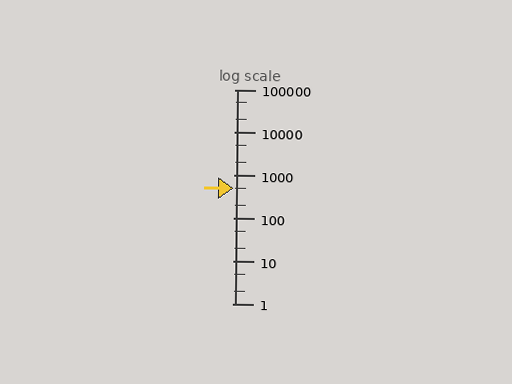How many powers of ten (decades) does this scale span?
The scale spans 5 decades, from 1 to 100000.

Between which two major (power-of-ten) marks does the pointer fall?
The pointer is between 100 and 1000.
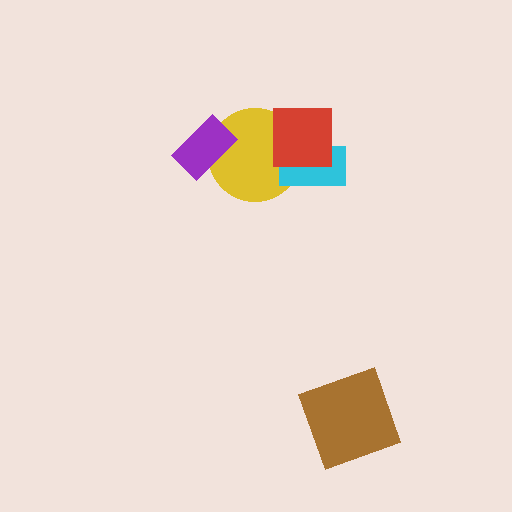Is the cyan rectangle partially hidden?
Yes, it is partially covered by another shape.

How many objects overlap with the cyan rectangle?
2 objects overlap with the cyan rectangle.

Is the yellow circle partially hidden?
Yes, it is partially covered by another shape.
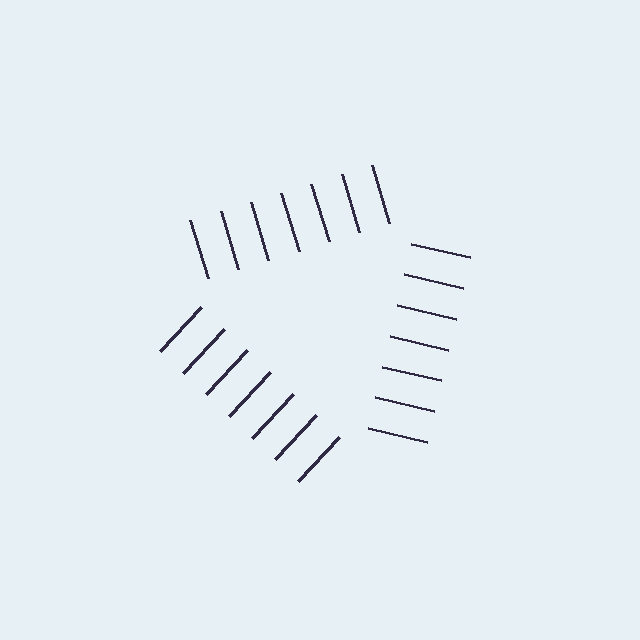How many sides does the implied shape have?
3 sides — the line-ends trace a triangle.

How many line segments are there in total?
21 — 7 along each of the 3 edges.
• • • • •
PROBLEM DETAILS>
Copy all the data exactly as written, but skip any picture.

OUTPUT OF THE EXERCISE>
How many powers of ten (decades) does this scale span?
The scale spans 5 decades, from 1 to 100000.

Between which two major (power-of-ten) marks does the pointer fall?
The pointer is between 100 and 1000.
Is the cyan rectangle partially hidden?
Yes, it is partially covered by another shape.

How many objects overlap with the cyan rectangle?
2 objects overlap with the cyan rectangle.

Is the yellow circle partially hidden?
Yes, it is partially covered by another shape.
How many sides does the implied shape have?
3 sides — the line-ends trace a triangle.

How many line segments are there in total?
21 — 7 along each of the 3 edges.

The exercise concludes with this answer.